▶ **Provided data**
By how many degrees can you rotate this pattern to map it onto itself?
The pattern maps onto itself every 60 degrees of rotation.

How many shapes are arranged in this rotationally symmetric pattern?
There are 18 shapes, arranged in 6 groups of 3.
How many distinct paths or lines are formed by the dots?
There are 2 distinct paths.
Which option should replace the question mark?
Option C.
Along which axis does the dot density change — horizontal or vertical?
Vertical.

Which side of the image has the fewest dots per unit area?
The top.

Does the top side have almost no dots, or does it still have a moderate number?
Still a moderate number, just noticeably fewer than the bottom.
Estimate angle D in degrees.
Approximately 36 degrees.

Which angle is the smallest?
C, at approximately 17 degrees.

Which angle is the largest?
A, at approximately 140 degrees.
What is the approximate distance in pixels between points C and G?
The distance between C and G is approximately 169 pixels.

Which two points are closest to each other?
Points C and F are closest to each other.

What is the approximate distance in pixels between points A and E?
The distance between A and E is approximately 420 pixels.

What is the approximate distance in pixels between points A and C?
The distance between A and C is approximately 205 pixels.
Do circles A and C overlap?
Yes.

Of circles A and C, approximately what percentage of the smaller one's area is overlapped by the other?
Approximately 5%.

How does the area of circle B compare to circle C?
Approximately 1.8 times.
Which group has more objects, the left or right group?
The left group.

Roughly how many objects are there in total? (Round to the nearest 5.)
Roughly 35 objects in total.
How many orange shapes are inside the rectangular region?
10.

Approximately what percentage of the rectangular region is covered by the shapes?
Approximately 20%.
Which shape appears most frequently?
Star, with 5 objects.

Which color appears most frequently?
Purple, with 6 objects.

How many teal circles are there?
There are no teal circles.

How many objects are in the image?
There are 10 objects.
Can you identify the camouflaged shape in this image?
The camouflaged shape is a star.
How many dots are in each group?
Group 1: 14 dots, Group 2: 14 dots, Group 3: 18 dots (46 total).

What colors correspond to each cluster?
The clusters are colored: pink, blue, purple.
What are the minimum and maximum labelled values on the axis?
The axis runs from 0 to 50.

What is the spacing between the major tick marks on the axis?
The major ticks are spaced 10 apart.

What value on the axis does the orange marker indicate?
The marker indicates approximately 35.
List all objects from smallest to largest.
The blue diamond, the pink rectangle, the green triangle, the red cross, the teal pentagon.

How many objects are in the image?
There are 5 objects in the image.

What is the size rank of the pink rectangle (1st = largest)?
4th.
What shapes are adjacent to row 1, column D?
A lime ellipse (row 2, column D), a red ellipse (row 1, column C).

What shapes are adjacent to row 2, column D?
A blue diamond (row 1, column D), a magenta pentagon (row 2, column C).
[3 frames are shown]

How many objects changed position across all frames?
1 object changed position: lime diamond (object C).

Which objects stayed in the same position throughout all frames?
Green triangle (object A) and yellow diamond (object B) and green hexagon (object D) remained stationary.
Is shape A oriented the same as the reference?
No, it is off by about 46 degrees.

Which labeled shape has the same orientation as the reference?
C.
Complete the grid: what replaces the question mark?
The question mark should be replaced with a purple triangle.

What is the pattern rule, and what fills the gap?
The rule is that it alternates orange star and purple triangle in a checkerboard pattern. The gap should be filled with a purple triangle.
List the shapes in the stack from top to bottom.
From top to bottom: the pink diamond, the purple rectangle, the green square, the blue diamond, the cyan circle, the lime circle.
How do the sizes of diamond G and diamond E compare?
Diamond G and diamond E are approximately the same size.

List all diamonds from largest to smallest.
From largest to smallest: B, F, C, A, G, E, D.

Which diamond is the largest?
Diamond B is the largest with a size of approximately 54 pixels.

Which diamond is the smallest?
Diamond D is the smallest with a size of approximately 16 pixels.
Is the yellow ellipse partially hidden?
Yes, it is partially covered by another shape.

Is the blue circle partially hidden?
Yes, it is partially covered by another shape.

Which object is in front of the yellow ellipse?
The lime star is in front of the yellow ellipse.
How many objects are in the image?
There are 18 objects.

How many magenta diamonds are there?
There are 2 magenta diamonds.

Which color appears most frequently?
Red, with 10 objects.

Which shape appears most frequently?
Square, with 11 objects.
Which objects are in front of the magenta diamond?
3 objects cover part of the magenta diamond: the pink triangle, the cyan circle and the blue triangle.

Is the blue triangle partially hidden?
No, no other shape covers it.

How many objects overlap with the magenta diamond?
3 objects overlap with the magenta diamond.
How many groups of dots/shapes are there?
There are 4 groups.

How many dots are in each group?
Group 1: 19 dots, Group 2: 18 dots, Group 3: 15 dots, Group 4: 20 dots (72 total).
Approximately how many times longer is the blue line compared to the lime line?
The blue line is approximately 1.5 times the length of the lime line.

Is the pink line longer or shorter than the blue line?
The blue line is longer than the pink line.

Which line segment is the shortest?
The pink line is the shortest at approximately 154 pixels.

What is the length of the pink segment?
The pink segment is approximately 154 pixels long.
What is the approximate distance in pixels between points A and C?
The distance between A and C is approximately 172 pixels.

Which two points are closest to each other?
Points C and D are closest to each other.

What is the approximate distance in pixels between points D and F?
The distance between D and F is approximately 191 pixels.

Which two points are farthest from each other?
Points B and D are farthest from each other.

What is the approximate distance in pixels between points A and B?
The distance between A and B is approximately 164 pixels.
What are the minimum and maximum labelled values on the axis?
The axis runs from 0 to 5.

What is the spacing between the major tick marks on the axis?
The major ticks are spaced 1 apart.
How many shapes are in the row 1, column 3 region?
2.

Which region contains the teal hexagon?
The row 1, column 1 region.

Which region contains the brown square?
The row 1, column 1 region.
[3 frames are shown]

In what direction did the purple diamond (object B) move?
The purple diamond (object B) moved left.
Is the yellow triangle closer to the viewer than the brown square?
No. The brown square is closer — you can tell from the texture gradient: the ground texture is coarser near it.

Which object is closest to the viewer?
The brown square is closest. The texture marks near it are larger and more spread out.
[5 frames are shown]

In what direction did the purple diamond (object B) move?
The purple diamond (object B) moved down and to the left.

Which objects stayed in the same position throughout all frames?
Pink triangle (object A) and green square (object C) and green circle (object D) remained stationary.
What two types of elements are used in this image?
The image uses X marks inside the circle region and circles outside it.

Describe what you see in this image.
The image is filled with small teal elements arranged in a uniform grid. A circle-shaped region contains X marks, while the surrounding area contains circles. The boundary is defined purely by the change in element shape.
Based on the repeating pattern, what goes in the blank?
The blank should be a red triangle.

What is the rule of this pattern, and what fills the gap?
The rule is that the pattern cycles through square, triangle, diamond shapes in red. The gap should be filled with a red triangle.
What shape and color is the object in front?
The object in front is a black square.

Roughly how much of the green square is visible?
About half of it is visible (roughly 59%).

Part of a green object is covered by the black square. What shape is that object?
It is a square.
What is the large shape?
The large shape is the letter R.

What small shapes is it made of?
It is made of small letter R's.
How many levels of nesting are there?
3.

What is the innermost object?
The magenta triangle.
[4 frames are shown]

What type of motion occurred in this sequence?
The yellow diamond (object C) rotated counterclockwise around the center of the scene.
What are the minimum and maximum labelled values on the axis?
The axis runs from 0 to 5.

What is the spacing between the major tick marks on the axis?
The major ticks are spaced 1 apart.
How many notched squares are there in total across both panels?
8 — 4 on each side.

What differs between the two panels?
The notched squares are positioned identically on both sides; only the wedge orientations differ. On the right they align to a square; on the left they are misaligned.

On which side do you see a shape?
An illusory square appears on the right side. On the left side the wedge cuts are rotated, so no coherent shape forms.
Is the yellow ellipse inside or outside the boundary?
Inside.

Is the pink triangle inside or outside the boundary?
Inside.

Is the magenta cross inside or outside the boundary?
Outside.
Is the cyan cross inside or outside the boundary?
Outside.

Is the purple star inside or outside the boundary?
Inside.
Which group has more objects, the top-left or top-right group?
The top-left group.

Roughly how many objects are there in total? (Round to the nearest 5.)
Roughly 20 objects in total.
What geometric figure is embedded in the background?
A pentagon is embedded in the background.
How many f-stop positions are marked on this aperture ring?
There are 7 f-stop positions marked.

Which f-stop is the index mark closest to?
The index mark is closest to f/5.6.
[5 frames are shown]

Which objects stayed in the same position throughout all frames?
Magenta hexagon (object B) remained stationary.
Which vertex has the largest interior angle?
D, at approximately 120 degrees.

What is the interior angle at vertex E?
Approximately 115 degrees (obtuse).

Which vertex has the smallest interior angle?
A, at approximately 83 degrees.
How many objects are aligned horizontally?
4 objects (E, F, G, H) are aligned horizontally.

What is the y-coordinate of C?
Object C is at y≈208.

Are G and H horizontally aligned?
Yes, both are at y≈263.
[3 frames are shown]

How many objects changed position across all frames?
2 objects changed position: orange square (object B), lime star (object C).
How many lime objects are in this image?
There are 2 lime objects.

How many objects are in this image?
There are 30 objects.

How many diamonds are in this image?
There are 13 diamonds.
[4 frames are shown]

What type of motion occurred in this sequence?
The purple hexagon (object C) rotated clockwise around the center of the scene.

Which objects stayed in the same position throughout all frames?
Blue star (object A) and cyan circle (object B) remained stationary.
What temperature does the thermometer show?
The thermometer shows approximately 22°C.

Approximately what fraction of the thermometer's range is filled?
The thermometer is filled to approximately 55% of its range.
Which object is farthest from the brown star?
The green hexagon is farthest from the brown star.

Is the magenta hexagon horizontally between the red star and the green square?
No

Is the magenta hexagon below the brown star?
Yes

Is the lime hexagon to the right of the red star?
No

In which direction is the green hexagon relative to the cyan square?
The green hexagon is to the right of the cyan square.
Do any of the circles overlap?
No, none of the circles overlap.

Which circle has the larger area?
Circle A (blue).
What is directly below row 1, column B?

▶ **Your task**
Starting with the line that contains "Which vertex has the largest interior angle?", return each line through the last one of the data above, exactly as written and nothing more.

▶ **Result of the exercise**
Which vertex has the largest interior angle?
D, at approximately 120 degrees.

What is the interior angle at vertex E?
Approximately 115 degrees (obtuse).

Which vertex has the smallest interior angle?
A, at approximately 83 degrees.
How many objects are aligned horizontally?
4 objects (E, F, G, H) are aligned horizontally.

What is the y-coordinate of C?
Object C is at y≈208.

Are G and H horizontally aligned?
Yes, both are at y≈263.
[3 frames are shown]

How many objects changed position across all frames?
2 objects changed position: orange square (object B), lime star (object C).
How many lime objects are in this image?
There are 2 lime objects.

How many objects are in this image?
There are 30 objects.

How many diamonds are in this image?
There are 13 diamonds.
[4 frames are shown]

What type of motion occurred in this sequence?
The purple hexagon (object C) rotated clockwise around the center of the scene.

Which objects stayed in the same position throughout all frames?
Blue star (object A) and cyan circle (object B) remained stationary.
What temperature does the thermometer show?
The thermometer shows approximately 22°C.

Approximately what fraction of the thermometer's range is filled?
The thermometer is filled to approximately 55% of its range.
Which object is farthest from the brown star?
The green hexagon is farthest from the brown star.

Is the magenta hexagon horizontally between the red star and the green square?
No

Is the magenta hexagon below the brown star?
Yes

Is the lime hexagon to the right of the red star?
No

In which direction is the green hexagon relative to the cyan square?
The green hexagon is to the right of the cyan square.
Do any of the circles overlap?
No, none of the circles overlap.

Which circle has the larger area?
Circle A (blue).
What is directly below row 1, column B?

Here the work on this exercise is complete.